→ **Excerpted data**
# # # #
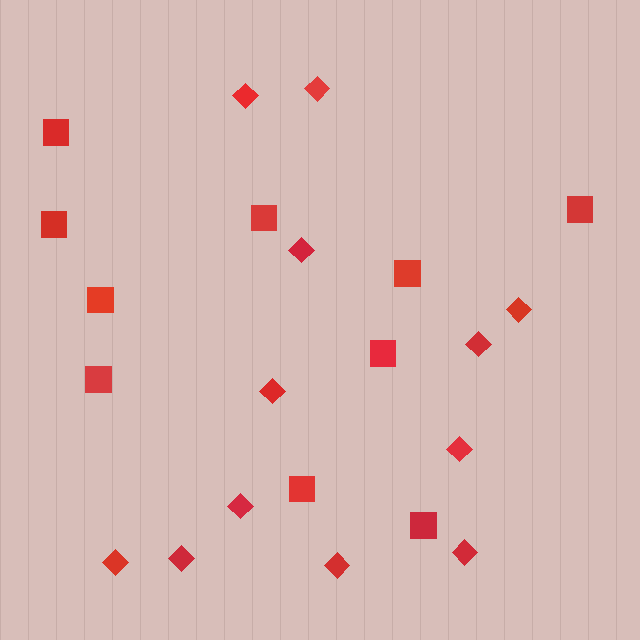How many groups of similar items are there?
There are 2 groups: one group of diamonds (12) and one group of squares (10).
# # # #
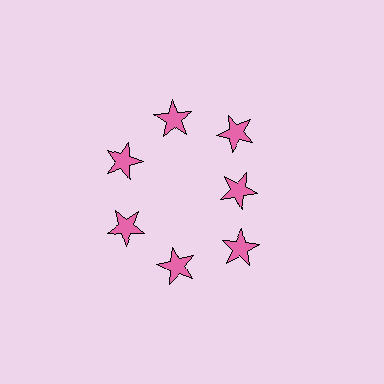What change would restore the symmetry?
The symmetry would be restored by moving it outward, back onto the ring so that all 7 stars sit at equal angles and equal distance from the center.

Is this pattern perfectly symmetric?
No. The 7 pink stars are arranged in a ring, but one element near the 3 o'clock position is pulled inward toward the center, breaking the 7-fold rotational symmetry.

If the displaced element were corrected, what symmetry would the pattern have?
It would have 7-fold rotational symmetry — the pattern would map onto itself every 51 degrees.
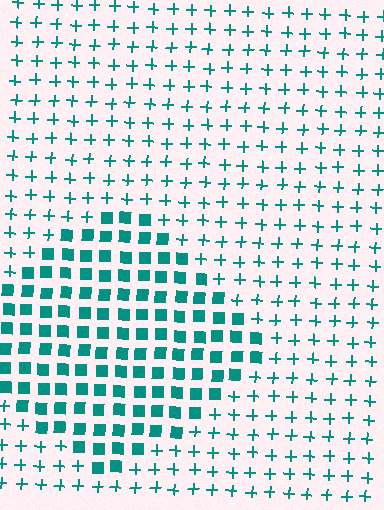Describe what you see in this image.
# # # #
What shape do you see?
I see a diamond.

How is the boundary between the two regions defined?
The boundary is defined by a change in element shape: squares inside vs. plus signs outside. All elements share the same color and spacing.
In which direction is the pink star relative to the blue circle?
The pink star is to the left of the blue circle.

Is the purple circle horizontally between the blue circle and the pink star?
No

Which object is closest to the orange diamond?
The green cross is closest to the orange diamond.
# # # #
→ **What to do**
Omit all pictures and repeat exactly the lines from the one containing "What change would restore the symmetry?" through the one containing "Describe what you see in this image.", ends included, with nothing added.

→ **Answer**
What change would restore the symmetry?
The symmetry would be restored by moving it outward, back onto the ring so that all 7 stars sit at equal angles and equal distance from the center.

Is this pattern perfectly symmetric?
No. The 7 pink stars are arranged in a ring, but one element near the 3 o'clock position is pulled inward toward the center, breaking the 7-fold rotational symmetry.

If the displaced element were corrected, what symmetry would the pattern have?
It would have 7-fold rotational symmetry — the pattern would map onto itself every 51 degrees.
Describe what you see in this image.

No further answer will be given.